# [Aim of the task]
Can you transcribe every entry word for word, skipping the images?

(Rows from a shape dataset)
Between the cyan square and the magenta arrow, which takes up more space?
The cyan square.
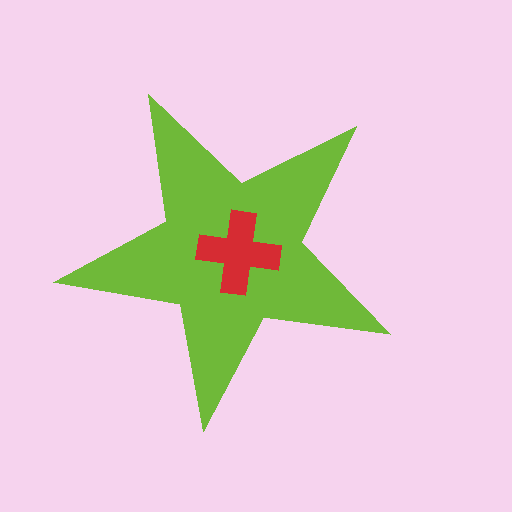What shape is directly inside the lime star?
The red cross.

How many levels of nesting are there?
2.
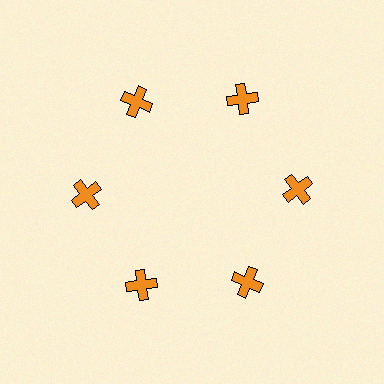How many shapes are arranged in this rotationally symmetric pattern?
There are 6 shapes, arranged in 6 groups of 1.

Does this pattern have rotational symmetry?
Yes, this pattern has 6-fold rotational symmetry. It looks the same after rotating 60 degrees around the center.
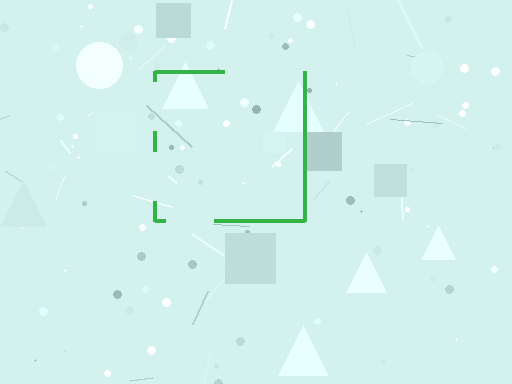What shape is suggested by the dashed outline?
The dashed outline suggests a square.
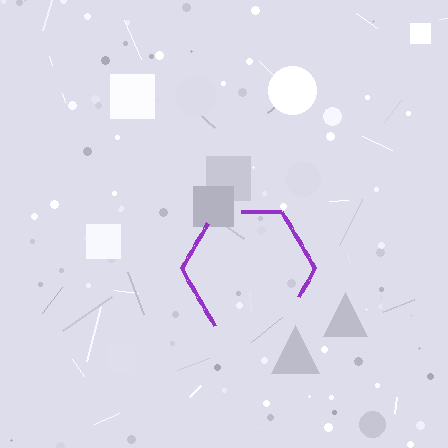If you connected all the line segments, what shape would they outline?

# [The solution]
Between the cyan square and the magenta arrow, which takes up more space?
The cyan square.
What shape is directly inside the lime star?
The red cross.

How many levels of nesting are there?
2.
How many shapes are arranged in this rotationally symmetric pattern?
There are 6 shapes, arranged in 6 groups of 1.

Does this pattern have rotational symmetry?
Yes, this pattern has 6-fold rotational symmetry. It looks the same after rotating 60 degrees around the center.
What shape is suggested by the dashed outline?
The dashed outline suggests a square.
If you connected all the line segments, what shape would they outline?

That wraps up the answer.